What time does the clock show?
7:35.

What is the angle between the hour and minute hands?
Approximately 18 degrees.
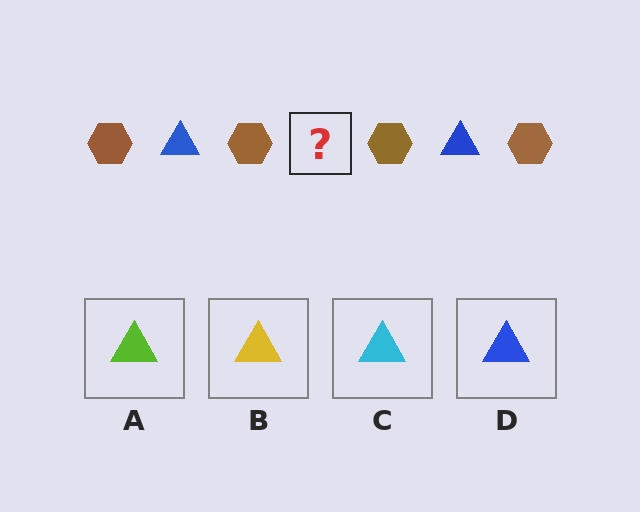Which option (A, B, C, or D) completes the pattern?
D.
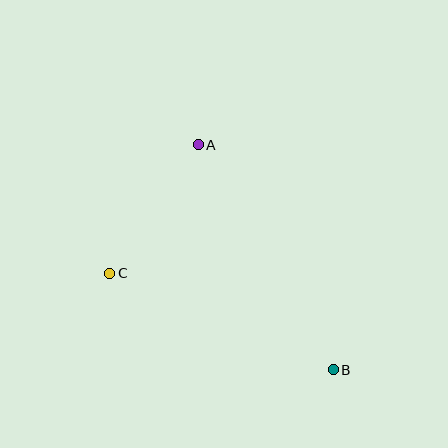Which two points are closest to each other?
Points A and C are closest to each other.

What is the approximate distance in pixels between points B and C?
The distance between B and C is approximately 244 pixels.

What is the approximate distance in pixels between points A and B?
The distance between A and B is approximately 263 pixels.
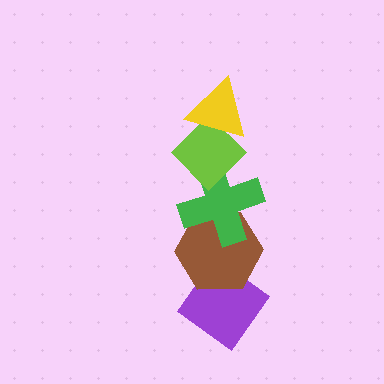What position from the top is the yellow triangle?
The yellow triangle is 1st from the top.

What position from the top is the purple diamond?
The purple diamond is 5th from the top.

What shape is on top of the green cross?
The lime diamond is on top of the green cross.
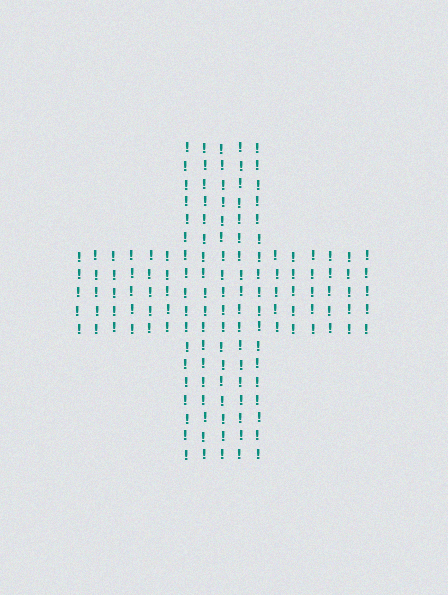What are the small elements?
The small elements are exclamation marks.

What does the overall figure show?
The overall figure shows a cross.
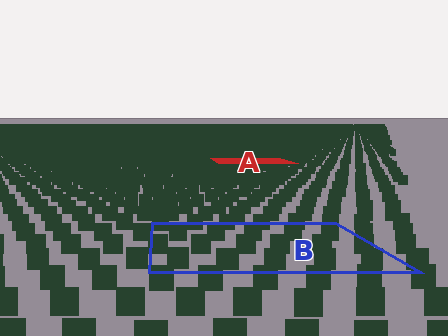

○ ○ ○ ○

- _Direction_: Output exactly the lines from the one containing "What shape is on top of the green cross?" through the last line of the records above, both included, leaving out any pictures.

- _Task solution_:
What shape is on top of the green cross?
The lime diamond is on top of the green cross.
What are the small elements?
The small elements are exclamation marks.

What does the overall figure show?
The overall figure shows a cross.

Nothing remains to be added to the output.